_Task to carry out_. Quote each line exactly, from the line that contains "Is the green star" down to the last line of the listing, and no other lines.
======
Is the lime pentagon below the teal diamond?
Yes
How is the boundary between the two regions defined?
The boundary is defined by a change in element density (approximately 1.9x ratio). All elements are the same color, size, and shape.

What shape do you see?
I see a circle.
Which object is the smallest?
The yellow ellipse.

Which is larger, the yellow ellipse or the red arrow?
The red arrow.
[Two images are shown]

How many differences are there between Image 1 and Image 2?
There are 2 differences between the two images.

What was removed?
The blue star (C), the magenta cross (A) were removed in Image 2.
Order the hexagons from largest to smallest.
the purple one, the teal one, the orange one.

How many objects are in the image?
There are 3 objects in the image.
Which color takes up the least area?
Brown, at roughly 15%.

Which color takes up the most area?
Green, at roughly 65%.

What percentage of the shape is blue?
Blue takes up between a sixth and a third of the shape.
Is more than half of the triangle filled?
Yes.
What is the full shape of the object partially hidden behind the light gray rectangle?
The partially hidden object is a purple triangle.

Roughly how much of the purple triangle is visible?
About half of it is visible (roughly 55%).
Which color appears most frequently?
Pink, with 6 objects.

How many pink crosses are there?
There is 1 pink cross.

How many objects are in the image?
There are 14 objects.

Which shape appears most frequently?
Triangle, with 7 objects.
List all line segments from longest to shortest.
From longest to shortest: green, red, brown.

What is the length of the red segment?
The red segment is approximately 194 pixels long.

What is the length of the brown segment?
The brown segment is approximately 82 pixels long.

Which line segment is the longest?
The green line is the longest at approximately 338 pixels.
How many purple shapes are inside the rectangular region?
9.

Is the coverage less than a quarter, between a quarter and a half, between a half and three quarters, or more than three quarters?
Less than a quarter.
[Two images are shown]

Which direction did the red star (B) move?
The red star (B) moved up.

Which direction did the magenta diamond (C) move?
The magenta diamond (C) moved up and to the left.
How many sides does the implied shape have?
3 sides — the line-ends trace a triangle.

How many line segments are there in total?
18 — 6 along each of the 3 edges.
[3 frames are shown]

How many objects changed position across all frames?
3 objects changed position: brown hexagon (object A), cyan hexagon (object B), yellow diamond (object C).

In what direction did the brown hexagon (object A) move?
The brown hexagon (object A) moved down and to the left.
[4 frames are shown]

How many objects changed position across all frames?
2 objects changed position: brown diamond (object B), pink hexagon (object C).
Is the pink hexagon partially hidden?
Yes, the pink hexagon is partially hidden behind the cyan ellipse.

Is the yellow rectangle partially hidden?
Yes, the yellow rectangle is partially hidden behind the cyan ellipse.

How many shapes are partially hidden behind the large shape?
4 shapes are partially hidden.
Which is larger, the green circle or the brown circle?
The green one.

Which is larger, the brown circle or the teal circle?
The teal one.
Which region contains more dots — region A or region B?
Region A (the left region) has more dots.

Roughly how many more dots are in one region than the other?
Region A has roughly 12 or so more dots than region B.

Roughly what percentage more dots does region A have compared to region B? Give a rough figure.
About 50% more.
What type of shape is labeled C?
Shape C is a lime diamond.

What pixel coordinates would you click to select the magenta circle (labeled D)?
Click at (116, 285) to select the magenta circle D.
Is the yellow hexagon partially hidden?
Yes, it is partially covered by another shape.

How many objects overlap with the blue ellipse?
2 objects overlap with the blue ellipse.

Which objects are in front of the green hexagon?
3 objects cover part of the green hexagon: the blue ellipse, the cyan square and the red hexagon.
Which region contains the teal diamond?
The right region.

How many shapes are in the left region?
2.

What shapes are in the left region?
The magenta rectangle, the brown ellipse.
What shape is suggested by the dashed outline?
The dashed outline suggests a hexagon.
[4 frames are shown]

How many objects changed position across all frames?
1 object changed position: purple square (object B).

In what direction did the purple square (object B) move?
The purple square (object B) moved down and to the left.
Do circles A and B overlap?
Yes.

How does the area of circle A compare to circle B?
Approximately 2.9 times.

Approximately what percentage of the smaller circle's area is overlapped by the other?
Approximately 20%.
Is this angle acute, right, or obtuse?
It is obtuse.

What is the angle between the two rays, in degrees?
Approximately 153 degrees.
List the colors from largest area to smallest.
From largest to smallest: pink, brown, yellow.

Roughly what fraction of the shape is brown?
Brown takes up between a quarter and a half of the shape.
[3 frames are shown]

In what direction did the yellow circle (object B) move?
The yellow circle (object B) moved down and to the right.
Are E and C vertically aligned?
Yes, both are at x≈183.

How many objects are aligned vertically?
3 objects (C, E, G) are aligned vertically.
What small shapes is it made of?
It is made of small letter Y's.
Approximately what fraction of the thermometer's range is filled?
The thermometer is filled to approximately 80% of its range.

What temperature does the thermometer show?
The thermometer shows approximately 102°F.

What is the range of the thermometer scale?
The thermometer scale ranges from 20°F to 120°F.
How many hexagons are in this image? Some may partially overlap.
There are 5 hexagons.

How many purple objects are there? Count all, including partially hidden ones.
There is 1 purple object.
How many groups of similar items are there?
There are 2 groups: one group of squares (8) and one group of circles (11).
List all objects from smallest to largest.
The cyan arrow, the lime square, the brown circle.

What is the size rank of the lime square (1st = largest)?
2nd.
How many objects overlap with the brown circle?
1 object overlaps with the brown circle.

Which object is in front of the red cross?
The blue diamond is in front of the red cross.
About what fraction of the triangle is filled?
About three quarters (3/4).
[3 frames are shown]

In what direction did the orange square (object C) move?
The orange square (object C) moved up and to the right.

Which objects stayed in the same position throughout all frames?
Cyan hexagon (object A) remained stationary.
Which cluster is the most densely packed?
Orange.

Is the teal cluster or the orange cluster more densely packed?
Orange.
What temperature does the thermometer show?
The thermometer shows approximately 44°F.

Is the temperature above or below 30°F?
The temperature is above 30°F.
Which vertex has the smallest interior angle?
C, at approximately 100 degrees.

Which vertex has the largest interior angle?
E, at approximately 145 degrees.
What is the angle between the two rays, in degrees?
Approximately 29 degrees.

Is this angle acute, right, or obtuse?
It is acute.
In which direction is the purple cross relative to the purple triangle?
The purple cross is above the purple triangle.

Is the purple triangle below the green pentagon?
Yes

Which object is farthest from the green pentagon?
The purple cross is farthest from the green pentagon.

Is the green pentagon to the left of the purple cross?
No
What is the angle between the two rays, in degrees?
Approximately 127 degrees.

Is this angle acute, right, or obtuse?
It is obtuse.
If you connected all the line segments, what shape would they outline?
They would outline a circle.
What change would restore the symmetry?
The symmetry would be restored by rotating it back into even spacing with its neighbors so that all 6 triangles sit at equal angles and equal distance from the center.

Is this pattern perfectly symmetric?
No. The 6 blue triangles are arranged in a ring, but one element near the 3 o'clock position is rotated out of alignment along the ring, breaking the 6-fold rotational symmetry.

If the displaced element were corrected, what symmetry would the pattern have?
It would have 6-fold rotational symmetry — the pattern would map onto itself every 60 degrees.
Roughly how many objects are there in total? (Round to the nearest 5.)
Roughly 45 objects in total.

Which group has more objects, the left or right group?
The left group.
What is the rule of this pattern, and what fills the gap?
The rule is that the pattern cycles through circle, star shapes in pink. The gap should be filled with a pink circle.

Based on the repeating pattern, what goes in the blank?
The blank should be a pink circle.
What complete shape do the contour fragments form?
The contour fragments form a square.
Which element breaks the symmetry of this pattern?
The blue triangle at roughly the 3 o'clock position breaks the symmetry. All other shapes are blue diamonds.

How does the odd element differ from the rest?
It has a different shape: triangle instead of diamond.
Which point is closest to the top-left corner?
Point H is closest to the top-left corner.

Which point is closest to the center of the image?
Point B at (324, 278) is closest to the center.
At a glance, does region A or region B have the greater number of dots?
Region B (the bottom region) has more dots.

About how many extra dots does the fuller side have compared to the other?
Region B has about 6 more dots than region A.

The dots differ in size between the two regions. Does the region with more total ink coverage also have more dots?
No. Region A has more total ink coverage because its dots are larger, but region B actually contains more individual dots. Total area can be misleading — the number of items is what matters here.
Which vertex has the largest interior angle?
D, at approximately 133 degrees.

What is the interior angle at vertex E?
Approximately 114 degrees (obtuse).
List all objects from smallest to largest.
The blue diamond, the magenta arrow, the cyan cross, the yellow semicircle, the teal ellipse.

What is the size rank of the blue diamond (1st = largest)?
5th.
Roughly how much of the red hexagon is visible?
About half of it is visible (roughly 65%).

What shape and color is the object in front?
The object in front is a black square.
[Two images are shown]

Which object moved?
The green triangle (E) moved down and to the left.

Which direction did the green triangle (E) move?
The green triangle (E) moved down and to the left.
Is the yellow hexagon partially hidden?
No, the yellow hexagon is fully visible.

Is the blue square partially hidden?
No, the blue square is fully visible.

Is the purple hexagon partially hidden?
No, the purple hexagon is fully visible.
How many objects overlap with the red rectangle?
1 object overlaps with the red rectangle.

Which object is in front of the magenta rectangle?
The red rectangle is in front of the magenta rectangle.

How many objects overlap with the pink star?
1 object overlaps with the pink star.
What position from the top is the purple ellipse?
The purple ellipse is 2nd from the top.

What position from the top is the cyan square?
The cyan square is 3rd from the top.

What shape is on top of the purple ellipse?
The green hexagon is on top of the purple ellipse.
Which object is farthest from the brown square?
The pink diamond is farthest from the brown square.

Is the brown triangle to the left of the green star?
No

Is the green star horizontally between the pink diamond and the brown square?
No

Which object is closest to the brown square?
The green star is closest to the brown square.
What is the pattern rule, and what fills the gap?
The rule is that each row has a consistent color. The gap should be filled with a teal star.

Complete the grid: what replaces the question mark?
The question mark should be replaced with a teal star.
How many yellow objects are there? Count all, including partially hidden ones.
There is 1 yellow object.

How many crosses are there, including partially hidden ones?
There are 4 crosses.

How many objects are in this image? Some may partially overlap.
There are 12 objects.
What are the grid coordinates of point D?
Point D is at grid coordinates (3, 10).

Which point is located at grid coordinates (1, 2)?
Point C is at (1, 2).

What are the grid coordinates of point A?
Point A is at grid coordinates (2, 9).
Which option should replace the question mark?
======
_Solution to the problem_.
Is the green star horizontally between the pink diamond and the brown square?
No

Which object is closest to the brown square?
The green star is closest to the brown square.
What is the pattern rule, and what fills the gap?
The rule is that each row has a consistent color. The gap should be filled with a teal star.

Complete the grid: what replaces the question mark?
The question mark should be replaced with a teal star.
How many yellow objects are there? Count all, including partially hidden ones.
There is 1 yellow object.

How many crosses are there, including partially hidden ones?
There are 4 crosses.

How many objects are in this image? Some may partially overlap.
There are 12 objects.
What are the grid coordinates of point D?
Point D is at grid coordinates (3, 10).

Which point is located at grid coordinates (1, 2)?
Point C is at (1, 2).

What are the grid coordinates of point A?
Point A is at grid coordinates (2, 9).
Which option should replace the question mark?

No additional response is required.